[Extracted records]
----

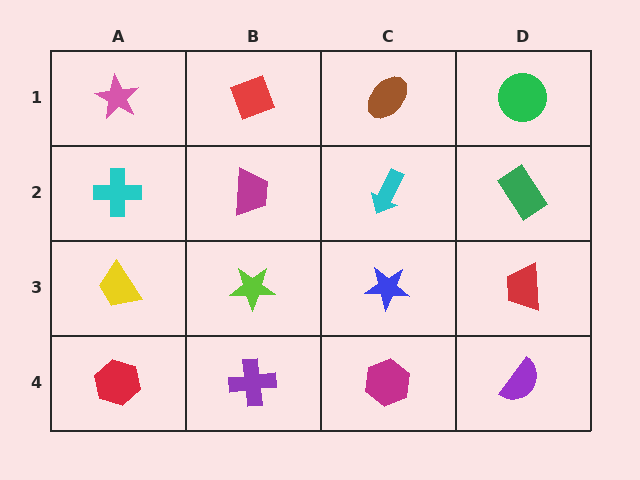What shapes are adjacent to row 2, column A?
A pink star (row 1, column A), a yellow trapezoid (row 3, column A), a magenta trapezoid (row 2, column B).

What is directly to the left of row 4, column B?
A red hexagon.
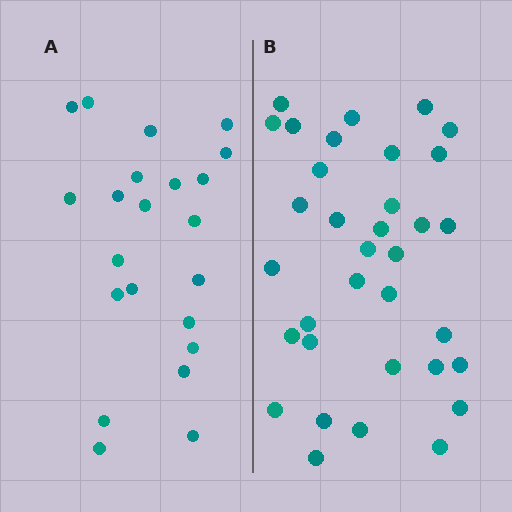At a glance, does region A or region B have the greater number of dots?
Region B (the right region) has more dots.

----

The request - Without the pictures, repeat the listing above exactly.

Response for this exercise -
What shapes are adjacent to row 2, column A?
A pink star (row 1, column A), a yellow trapezoid (row 3, column A), a magenta trapezoid (row 2, column B).

What is directly to the left of row 4, column B?
A red hexagon.
At a glance, does region A or region B have the greater number of dots?
Region B (the right region) has more dots.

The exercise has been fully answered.